▸ Question entries about shapes:

>> start

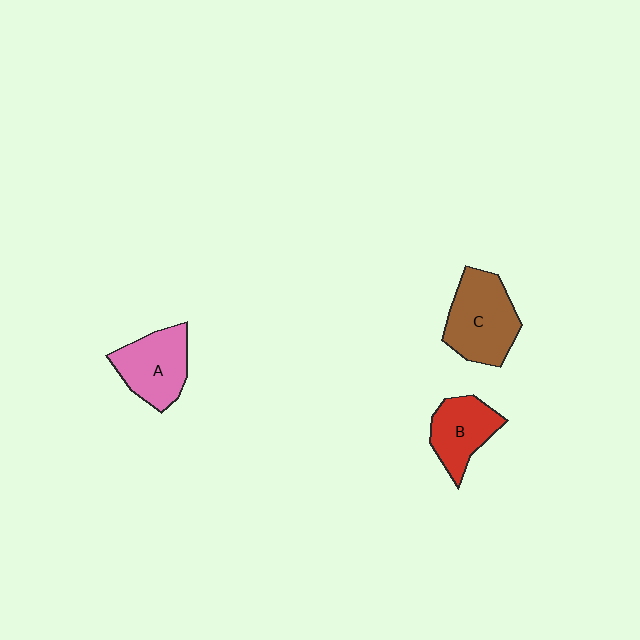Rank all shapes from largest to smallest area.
From largest to smallest: C (brown), A (pink), B (red).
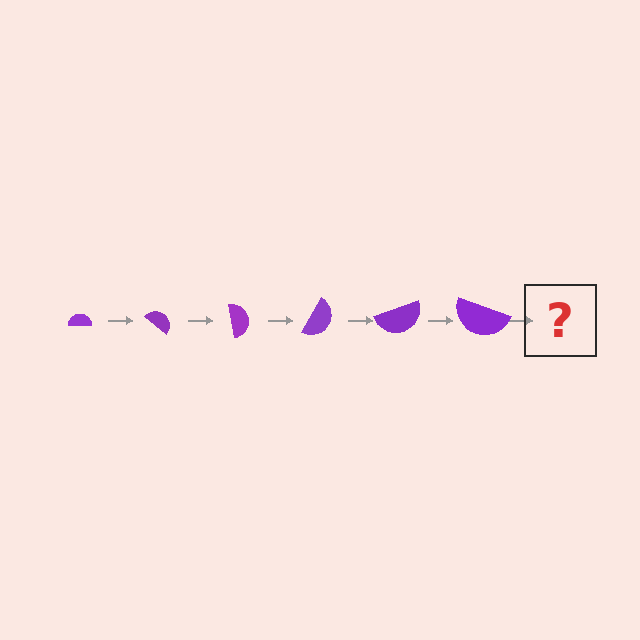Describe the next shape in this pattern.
It should be a semicircle, larger than the previous one and rotated 240 degrees clockwise from the start.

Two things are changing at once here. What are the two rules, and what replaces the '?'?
The two rules are that the semicircle grows larger each step and it rotates 40 degrees clockwise each step. The '?' should be a semicircle, larger than the previous one and rotated 240 degrees clockwise from the start.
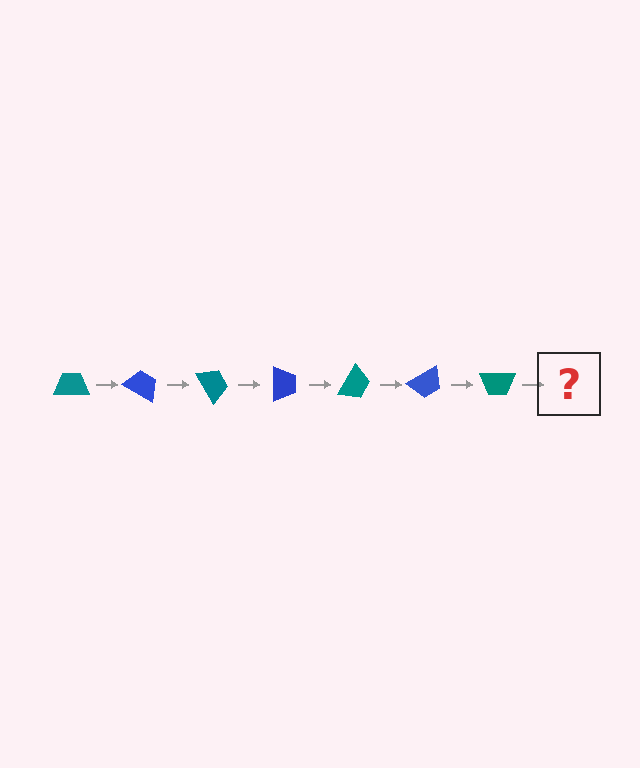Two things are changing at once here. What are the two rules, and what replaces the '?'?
The two rules are that it rotates 30 degrees clockwise each step and the color cycles through teal and blue. The '?' should be a blue trapezoid, rotated 210 degrees clockwise from the start.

>> end

▸ What is asked:
Output the entries above exactly. Drop the pictures.

▸ Output for this task:
Rank all shapes from largest to smallest area.
From largest to smallest: C (brown), A (pink), B (red).
Describe the next shape in this pattern.
It should be a semicircle, larger than the previous one and rotated 240 degrees clockwise from the start.

Two things are changing at once here. What are the two rules, and what replaces the '?'?
The two rules are that the semicircle grows larger each step and it rotates 40 degrees clockwise each step. The '?' should be a semicircle, larger than the previous one and rotated 240 degrees clockwise from the start.
Two things are changing at once here. What are the two rules, and what replaces the '?'?
The two rules are that it rotates 30 degrees clockwise each step and the color cycles through teal and blue. The '?' should be a blue trapezoid, rotated 210 degrees clockwise from the start.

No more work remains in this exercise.